→ EXERCISE AIM: Leave out every picture, then output exactly the lines between the ones holding "What are the" and "Which object is farthest from the viewer?", inclusive, and nothing beyond them.

→ DATASET ENTRIES:
------------------------
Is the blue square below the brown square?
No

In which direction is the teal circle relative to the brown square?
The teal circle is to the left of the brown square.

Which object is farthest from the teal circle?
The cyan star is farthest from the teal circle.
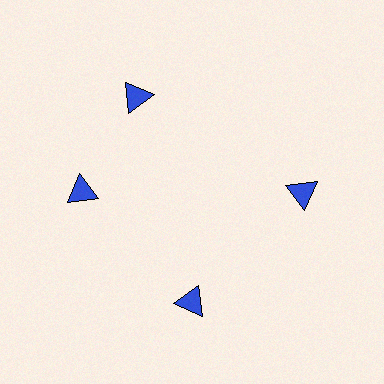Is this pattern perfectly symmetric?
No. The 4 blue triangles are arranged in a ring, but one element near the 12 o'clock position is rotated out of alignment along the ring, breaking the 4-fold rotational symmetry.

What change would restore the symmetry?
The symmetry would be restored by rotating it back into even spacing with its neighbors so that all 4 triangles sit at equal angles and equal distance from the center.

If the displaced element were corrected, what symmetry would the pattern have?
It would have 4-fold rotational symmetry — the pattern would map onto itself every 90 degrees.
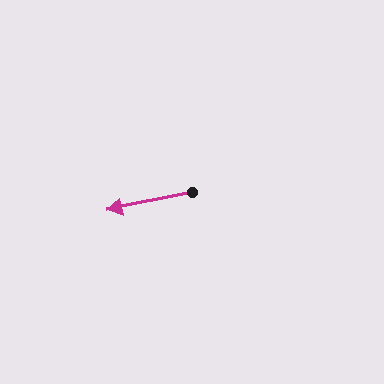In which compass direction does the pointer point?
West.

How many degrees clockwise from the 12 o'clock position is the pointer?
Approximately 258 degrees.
------------------------
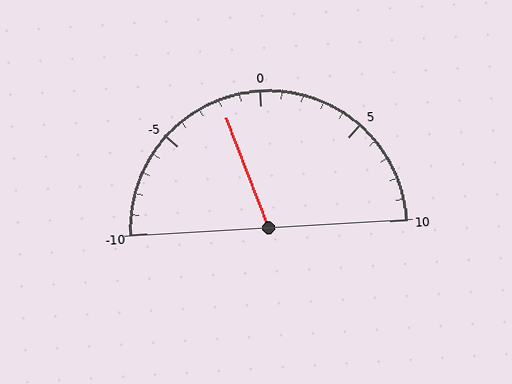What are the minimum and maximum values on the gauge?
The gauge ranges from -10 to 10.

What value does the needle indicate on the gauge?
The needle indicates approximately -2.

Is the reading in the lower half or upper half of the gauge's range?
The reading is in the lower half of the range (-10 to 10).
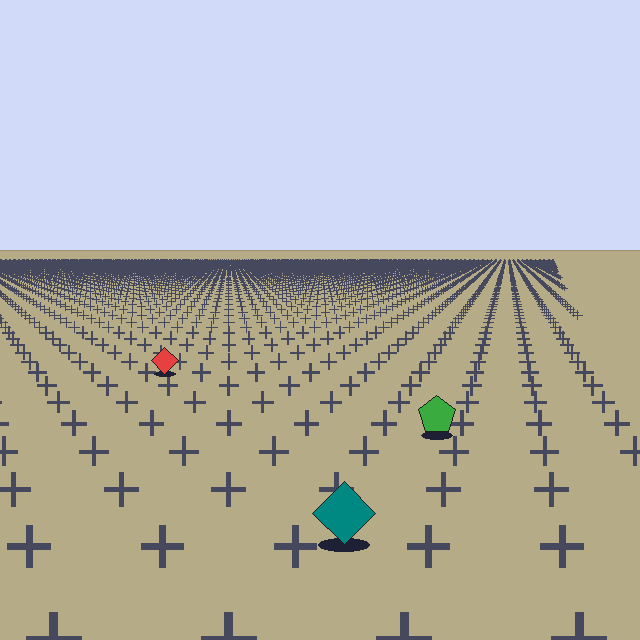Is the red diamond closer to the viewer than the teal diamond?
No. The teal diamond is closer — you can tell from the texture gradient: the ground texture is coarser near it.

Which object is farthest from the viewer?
------------------------
→ RESPONSE TO THIS TASK:
What are the minimum and maximum values on the gauge?
The gauge ranges from -10 to 10.

What value does the needle indicate on the gauge?
The needle indicates approximately -2.

Is the reading in the lower half or upper half of the gauge's range?
The reading is in the lower half of the range (-10 to 10).
Is the red diamond closer to the viewer than the teal diamond?
No. The teal diamond is closer — you can tell from the texture gradient: the ground texture is coarser near it.

Which object is farthest from the viewer?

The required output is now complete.